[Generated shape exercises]
* start *

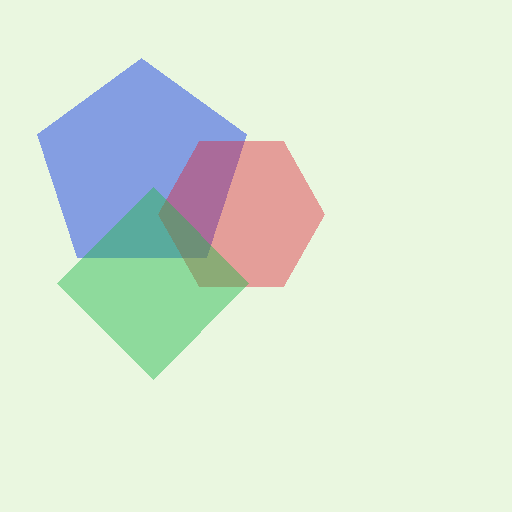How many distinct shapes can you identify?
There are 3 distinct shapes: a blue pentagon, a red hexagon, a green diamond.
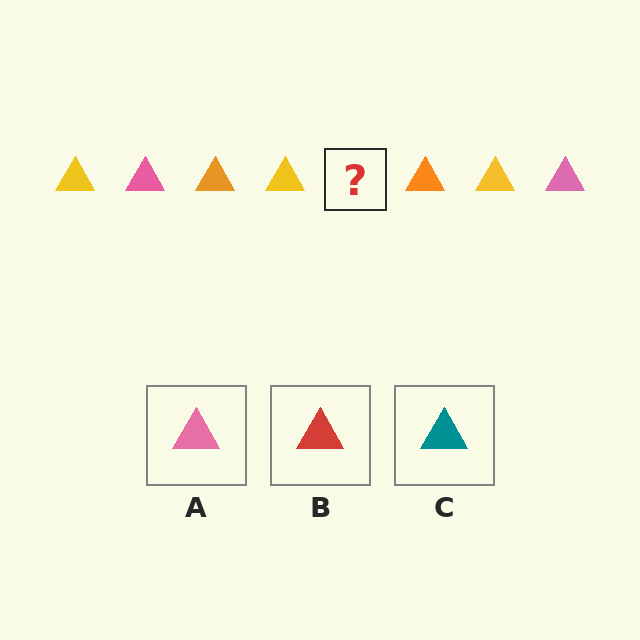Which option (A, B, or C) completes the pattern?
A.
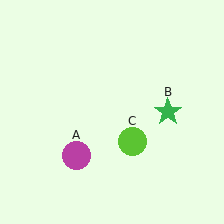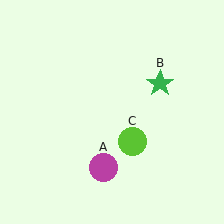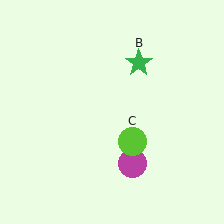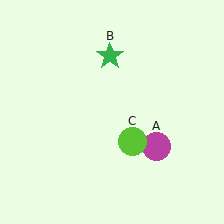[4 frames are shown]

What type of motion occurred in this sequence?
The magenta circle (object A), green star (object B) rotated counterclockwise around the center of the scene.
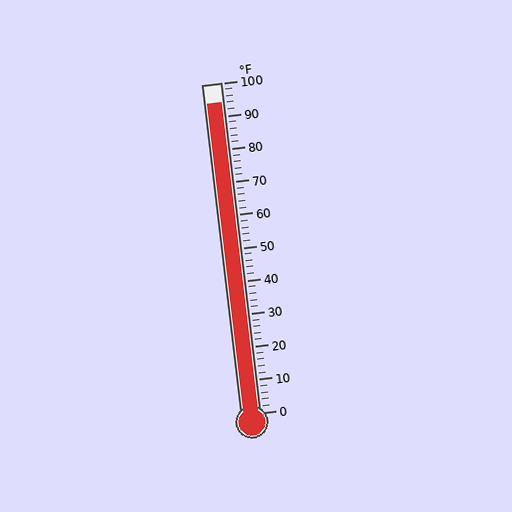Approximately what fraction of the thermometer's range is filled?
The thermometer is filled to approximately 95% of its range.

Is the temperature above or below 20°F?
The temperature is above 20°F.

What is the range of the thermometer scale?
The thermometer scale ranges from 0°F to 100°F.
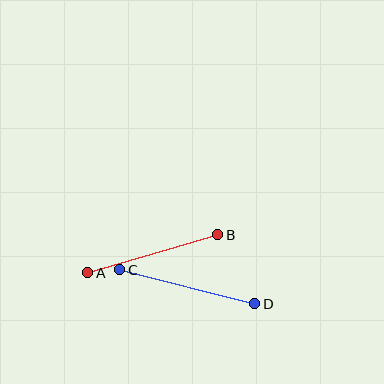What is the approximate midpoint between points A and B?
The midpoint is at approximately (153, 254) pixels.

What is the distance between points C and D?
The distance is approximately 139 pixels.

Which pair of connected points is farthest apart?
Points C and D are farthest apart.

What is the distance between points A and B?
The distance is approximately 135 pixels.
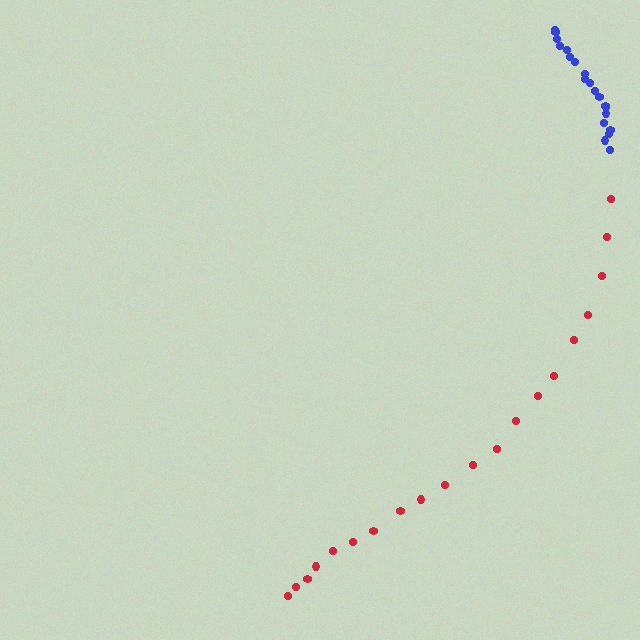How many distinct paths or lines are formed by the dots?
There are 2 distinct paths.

* end *

### JOB
Reproduce nothing but the lines that run from the line containing "What is the distance between points C and D?" through the last line of the records, inclusive. Omit the pictures.

### FULL SOLUTION
What is the distance between points C and D?
The distance is approximately 139 pixels.

Which pair of connected points is farthest apart?
Points C and D are farthest apart.

What is the distance between points A and B?
The distance is approximately 135 pixels.
How many distinct paths or lines are formed by the dots?
There are 2 distinct paths.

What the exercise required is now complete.